● Your instructions
Reproduce the data from its start through the line containing "[0,293,53,361]", with each "screen" replaced by "image" and nothing else changed. Leave the pictures out.

● Information shown

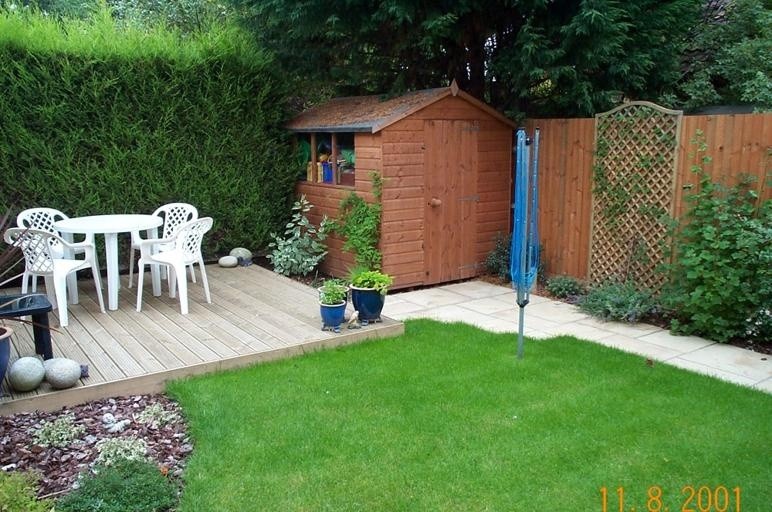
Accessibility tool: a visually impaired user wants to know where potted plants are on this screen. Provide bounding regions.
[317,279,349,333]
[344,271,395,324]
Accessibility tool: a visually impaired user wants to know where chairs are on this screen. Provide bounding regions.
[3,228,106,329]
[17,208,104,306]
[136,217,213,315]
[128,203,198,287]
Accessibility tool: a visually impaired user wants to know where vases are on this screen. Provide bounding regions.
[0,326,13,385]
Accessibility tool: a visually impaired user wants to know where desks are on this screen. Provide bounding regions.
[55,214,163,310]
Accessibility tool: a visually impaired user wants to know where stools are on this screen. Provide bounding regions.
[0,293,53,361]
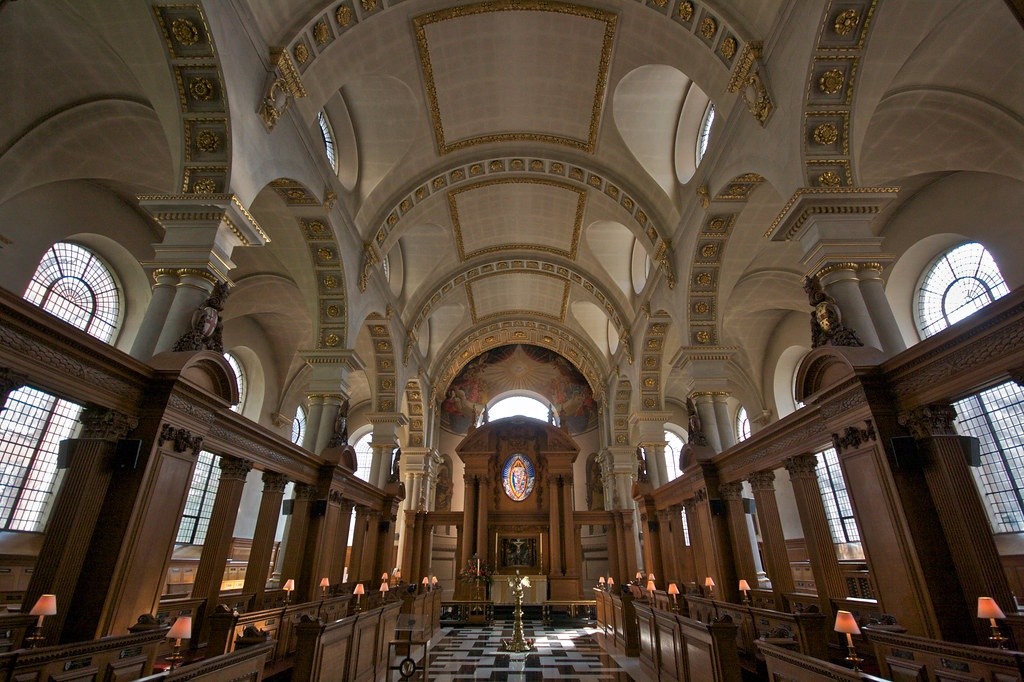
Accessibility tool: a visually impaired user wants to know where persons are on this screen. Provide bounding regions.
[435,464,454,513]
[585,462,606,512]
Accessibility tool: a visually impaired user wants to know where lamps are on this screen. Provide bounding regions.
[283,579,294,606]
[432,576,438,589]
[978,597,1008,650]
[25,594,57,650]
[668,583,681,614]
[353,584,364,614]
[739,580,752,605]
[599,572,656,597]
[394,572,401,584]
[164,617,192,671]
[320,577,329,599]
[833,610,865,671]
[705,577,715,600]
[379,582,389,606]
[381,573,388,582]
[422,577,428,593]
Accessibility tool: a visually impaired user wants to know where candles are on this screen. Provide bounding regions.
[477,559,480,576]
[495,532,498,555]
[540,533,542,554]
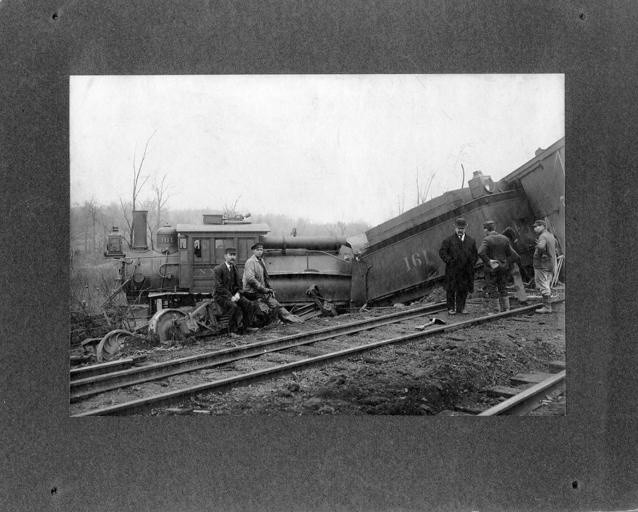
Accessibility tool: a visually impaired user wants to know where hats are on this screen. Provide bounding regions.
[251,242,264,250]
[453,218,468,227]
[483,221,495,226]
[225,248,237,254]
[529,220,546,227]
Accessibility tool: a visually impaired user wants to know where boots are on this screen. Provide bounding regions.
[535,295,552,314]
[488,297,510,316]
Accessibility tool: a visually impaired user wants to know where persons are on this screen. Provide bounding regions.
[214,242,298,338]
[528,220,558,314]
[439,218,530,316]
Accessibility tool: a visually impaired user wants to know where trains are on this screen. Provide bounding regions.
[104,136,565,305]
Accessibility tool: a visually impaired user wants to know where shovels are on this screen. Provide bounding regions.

● Reply to the exercise
Accessibility tool: a visually impaired user wants to know where potted plants are on this image. Provide bounding regions.
[317,279,349,333]
[344,271,395,324]
Accessibility tool: a visually impaired user wants to know where chairs are on this image. Provide bounding regions.
[3,228,106,329]
[17,208,104,306]
[136,217,213,315]
[128,203,198,287]
Accessibility tool: a visually impaired user wants to know where vases are on this image. Provide bounding regions.
[0,326,13,385]
Accessibility tool: a visually impaired user wants to know where desks are on this image. Provide bounding regions.
[55,214,163,310]
Accessibility tool: a visually impaired user wants to know where stools are on this image. Provide bounding regions.
[0,293,53,361]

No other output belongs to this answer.